REQUIRED WORK>
Output the lines exactly, from the one where "What is the approximate midpoint between points C" appears through the one where "[Two images are shown]" appears. Images are left out.

RECORD SET>
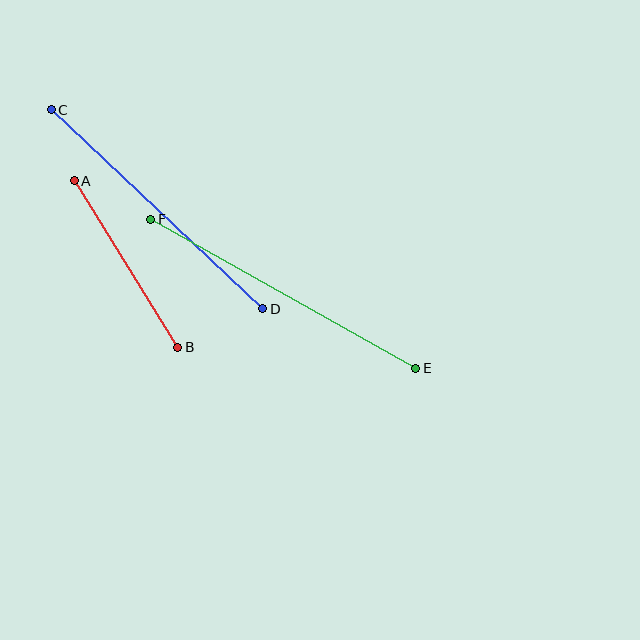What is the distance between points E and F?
--
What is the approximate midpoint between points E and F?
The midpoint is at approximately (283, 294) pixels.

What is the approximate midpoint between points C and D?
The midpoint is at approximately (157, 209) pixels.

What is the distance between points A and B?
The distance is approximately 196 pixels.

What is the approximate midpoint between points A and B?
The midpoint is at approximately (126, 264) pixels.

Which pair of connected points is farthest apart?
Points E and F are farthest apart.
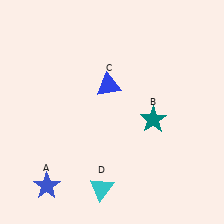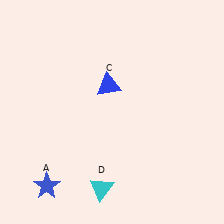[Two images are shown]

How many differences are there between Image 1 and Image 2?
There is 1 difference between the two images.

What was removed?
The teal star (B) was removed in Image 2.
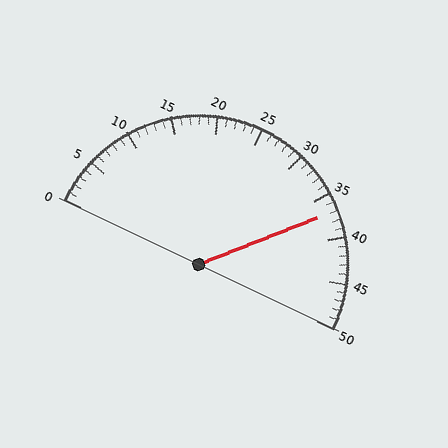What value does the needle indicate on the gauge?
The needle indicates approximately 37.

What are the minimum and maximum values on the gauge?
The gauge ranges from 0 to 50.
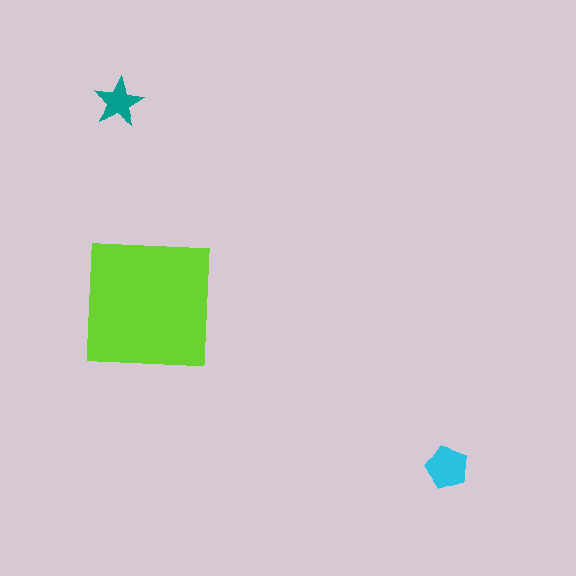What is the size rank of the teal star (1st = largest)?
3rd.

FINISHED EXERCISE>
What is the approximate midpoint between points C and D?
The midpoint is at approximately (157, 209) pixels.

What is the distance between points A and B?
The distance is approximately 196 pixels.

What is the approximate midpoint between points A and B?
The midpoint is at approximately (126, 264) pixels.

Which pair of connected points is farthest apart?
Points E and F are farthest apart.
[Two images are shown]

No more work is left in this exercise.